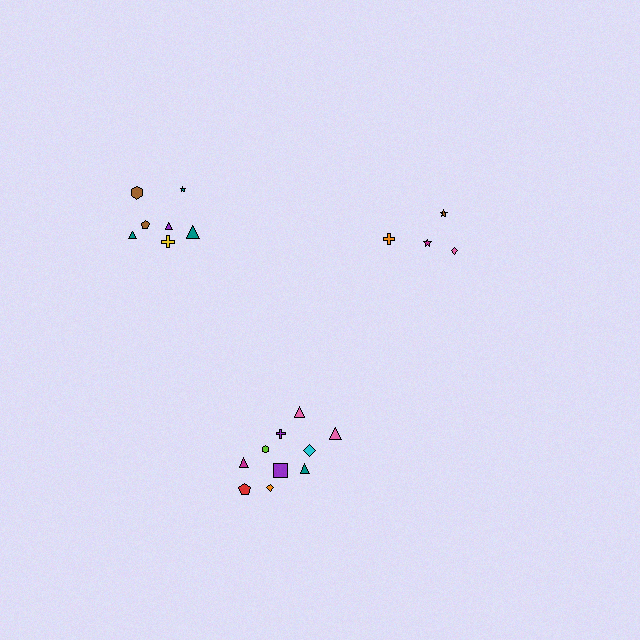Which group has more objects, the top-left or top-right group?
The top-left group.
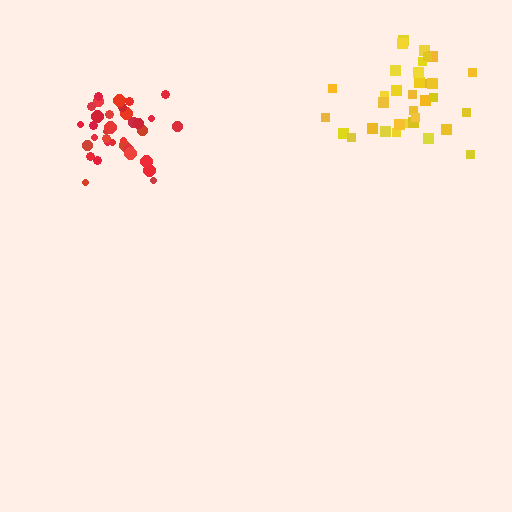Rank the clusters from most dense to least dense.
red, yellow.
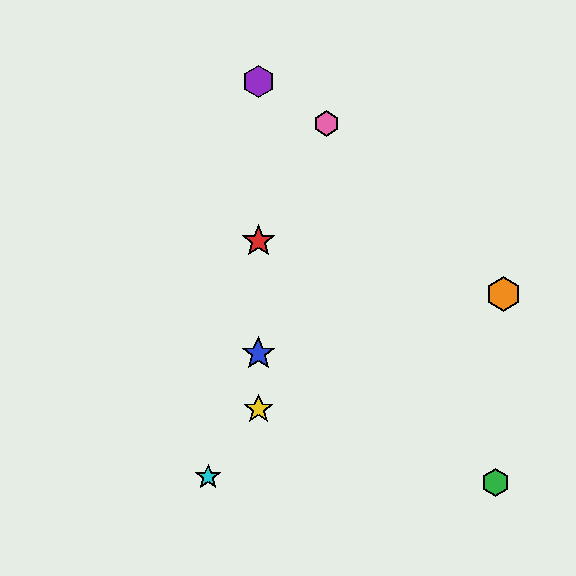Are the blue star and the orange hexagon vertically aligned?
No, the blue star is at x≈258 and the orange hexagon is at x≈504.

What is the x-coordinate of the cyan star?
The cyan star is at x≈208.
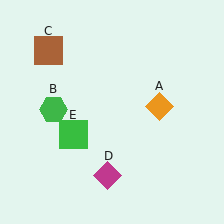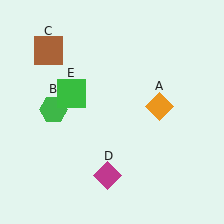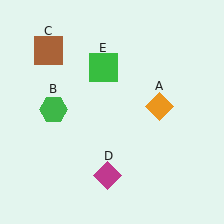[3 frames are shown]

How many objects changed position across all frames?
1 object changed position: green square (object E).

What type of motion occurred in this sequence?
The green square (object E) rotated clockwise around the center of the scene.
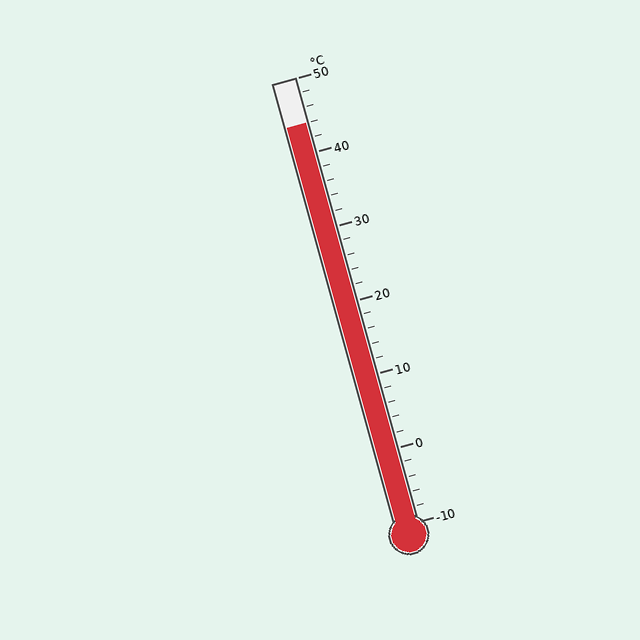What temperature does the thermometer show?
The thermometer shows approximately 44°C.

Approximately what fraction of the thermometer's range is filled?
The thermometer is filled to approximately 90% of its range.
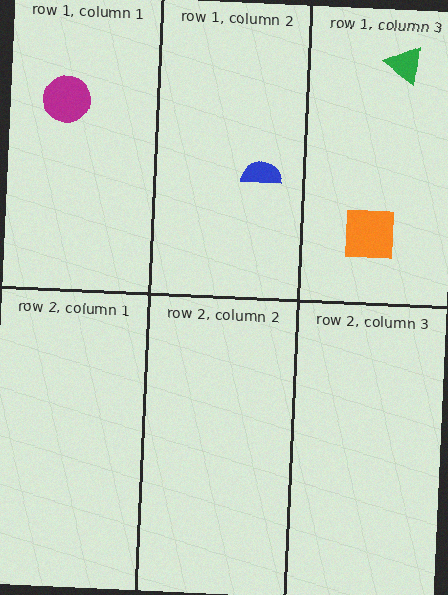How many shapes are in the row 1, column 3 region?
2.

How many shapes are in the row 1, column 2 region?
1.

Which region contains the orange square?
The row 1, column 3 region.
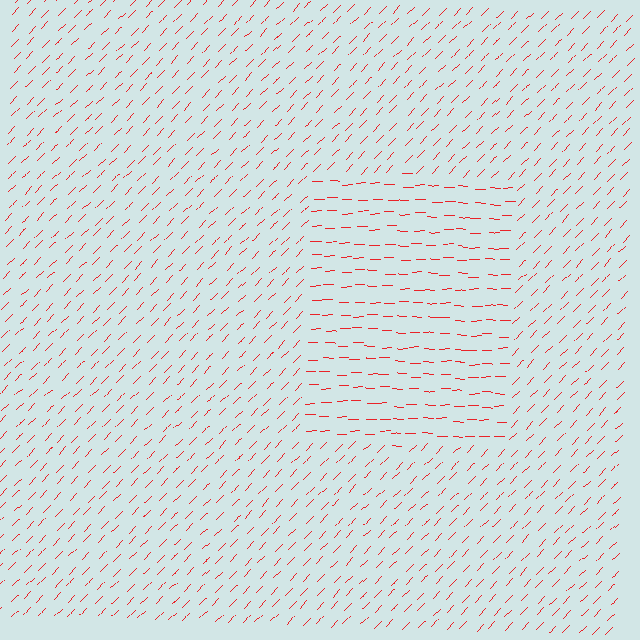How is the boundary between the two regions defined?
The boundary is defined purely by a change in line orientation (approximately 45 degrees difference). All lines are the same color and thickness.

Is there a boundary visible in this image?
Yes, there is a texture boundary formed by a change in line orientation.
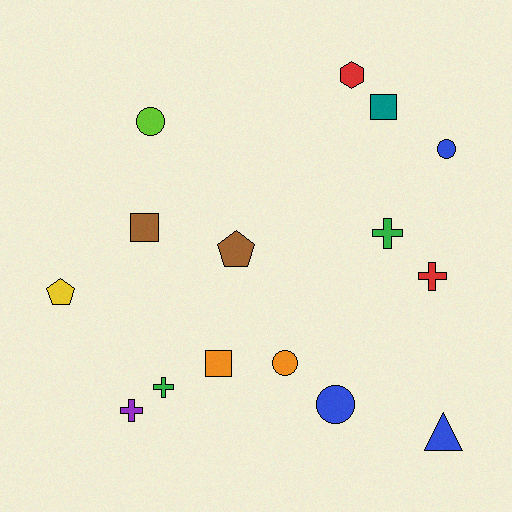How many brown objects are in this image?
There are 2 brown objects.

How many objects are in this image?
There are 15 objects.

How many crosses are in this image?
There are 4 crosses.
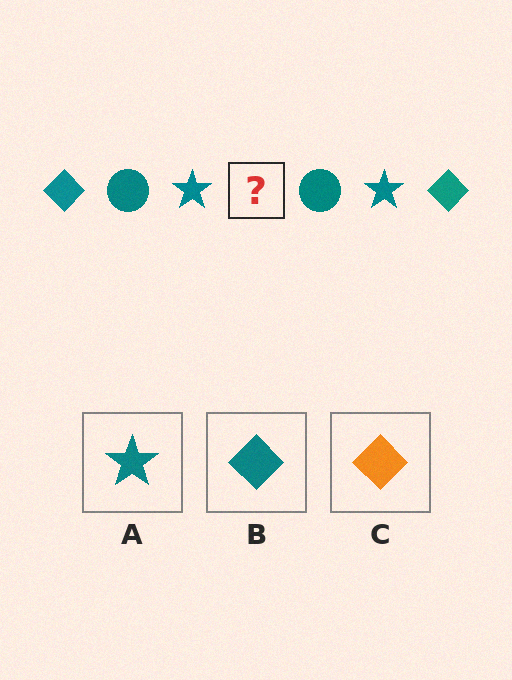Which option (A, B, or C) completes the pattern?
B.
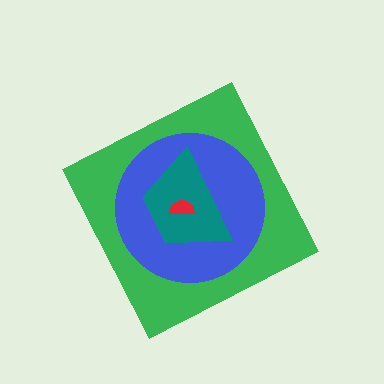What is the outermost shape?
The green diamond.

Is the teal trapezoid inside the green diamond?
Yes.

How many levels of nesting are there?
4.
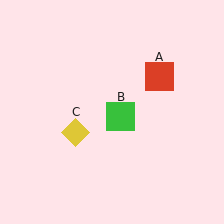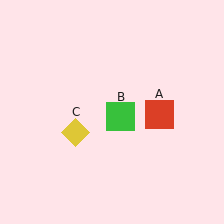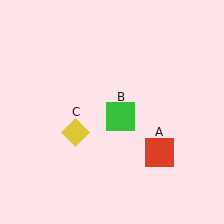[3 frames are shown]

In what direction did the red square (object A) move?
The red square (object A) moved down.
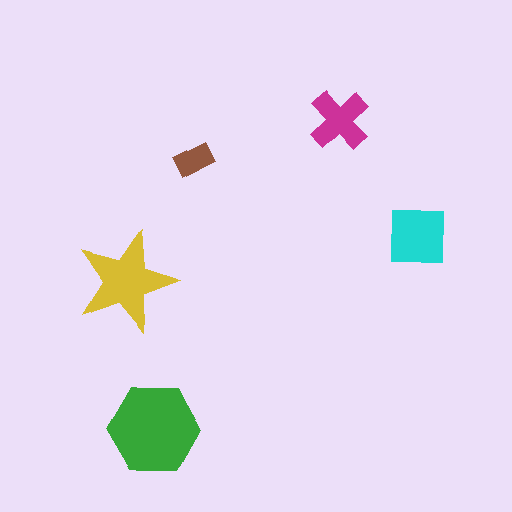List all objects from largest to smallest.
The green hexagon, the yellow star, the cyan square, the magenta cross, the brown rectangle.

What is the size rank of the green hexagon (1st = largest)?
1st.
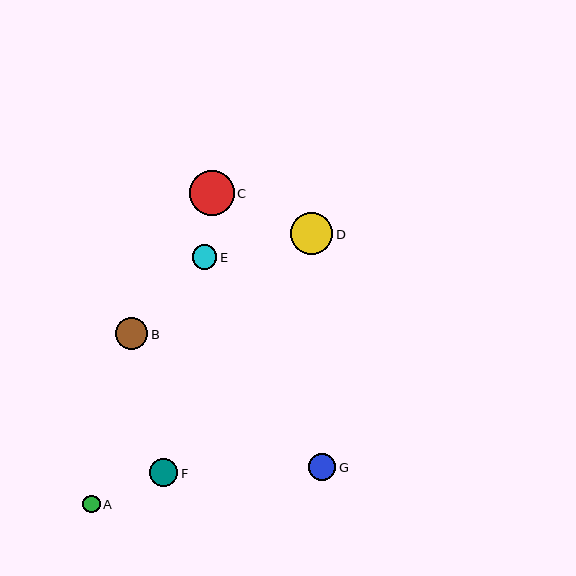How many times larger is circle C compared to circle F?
Circle C is approximately 1.6 times the size of circle F.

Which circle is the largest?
Circle C is the largest with a size of approximately 45 pixels.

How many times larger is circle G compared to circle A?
Circle G is approximately 1.6 times the size of circle A.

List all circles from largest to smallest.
From largest to smallest: C, D, B, F, G, E, A.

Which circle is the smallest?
Circle A is the smallest with a size of approximately 17 pixels.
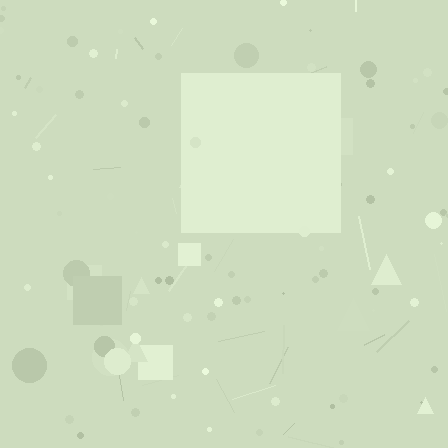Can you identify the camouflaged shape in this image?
The camouflaged shape is a square.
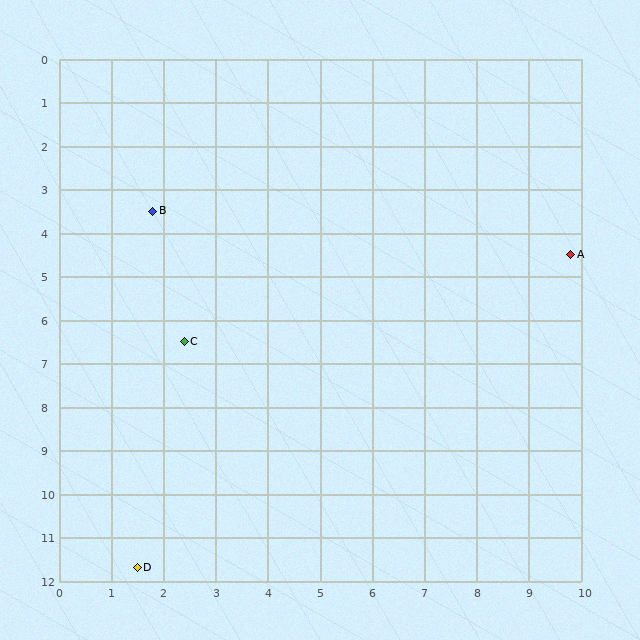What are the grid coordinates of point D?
Point D is at approximately (1.5, 11.7).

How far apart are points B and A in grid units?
Points B and A are about 8.1 grid units apart.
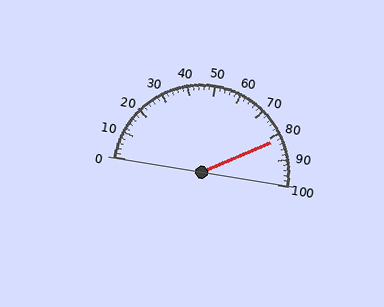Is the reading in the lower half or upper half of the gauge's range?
The reading is in the upper half of the range (0 to 100).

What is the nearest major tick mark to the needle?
The nearest major tick mark is 80.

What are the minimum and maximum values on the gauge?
The gauge ranges from 0 to 100.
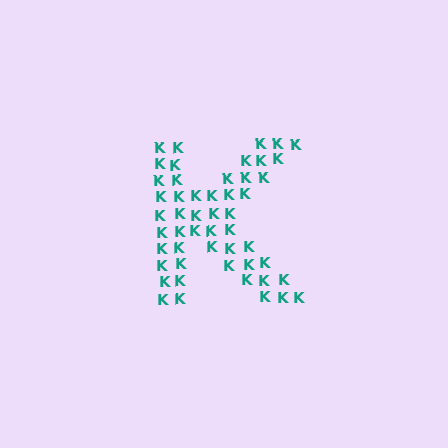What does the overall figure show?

________________________________________

* **What needs to be done**: Return the whole listing, word for word, and leave out every picture.

* **Exercise answer**:
Which group has more objects, the top-left or top-right group?
The top-left group.
Rank the clusters from most dense to least dense.
red, yellow.
Are the blue star and the orange hexagon vertically aligned?
No, the blue star is at x≈258 and the orange hexagon is at x≈504.

What is the x-coordinate of the cyan star?
The cyan star is at x≈208.
[3 frames are shown]

How many objects changed position across all frames?
1 object changed position: green square (object E).

What type of motion occurred in this sequence?
The green square (object E) rotated clockwise around the center of the scene.
What temperature does the thermometer show?
The thermometer shows approximately 44°C.

Approximately what fraction of the thermometer's range is filled?
The thermometer is filled to approximately 90% of its range.
How many shapes are in the row 1, column 3 region?
2.

How many shapes are in the row 1, column 2 region?
1.

Which region contains the orange square?
The row 1, column 3 region.
How is the boundary between the two regions defined?
The boundary is defined purely by a change in line orientation (approximately 45 degrees difference). All lines are the same color and thickness.

Is there a boundary visible in this image?
Yes, there is a texture boundary formed by a change in line orientation.
How many brown objects are in this image?
There are 2 brown objects.

How many objects are in this image?
There are 15 objects.

How many crosses are in this image?
There are 4 crosses.
Which option (A, B, or C) completes the pattern?
B.
What is the outermost shape?
The green diamond.

Is the teal trapezoid inside the green diamond?
Yes.

How many levels of nesting are there?
4.
[3 frames are shown]

In what direction did the red square (object A) move?
The red square (object A) moved down.
List all objects from largest to smallest.
The green hexagon, the yellow star, the cyan square, the magenta cross, the brown rectangle.

What is the size rank of the green hexagon (1st = largest)?
1st.
How many times larger is circle C compared to circle F?
Circle C is approximately 1.6 times the size of circle F.

Which circle is the largest?
Circle C is the largest with a size of approximately 45 pixels.

How many times larger is circle G compared to circle A?
Circle G is approximately 1.6 times the size of circle A.

List all circles from largest to smallest.
From largest to smallest: C, D, B, F, G, E, A.

Which circle is the smallest?
Circle A is the smallest with a size of approximately 17 pixels.
Can you identify the camouflaged shape in this image?
The camouflaged shape is a square.
What are the grid coordinates of point D?
Point D is at approximately (1.5, 11.7).

How far apart are points B and A in grid units?
Points B and A are about 8.1 grid units apart.
Is the reading in the lower half or upper half of the gauge's range?
The reading is in the upper half of the range (0 to 100).

What is the nearest major tick mark to the needle?
The nearest major tick mark is 80.

What are the minimum and maximum values on the gauge?
The gauge ranges from 0 to 100.
What does the overall figure show?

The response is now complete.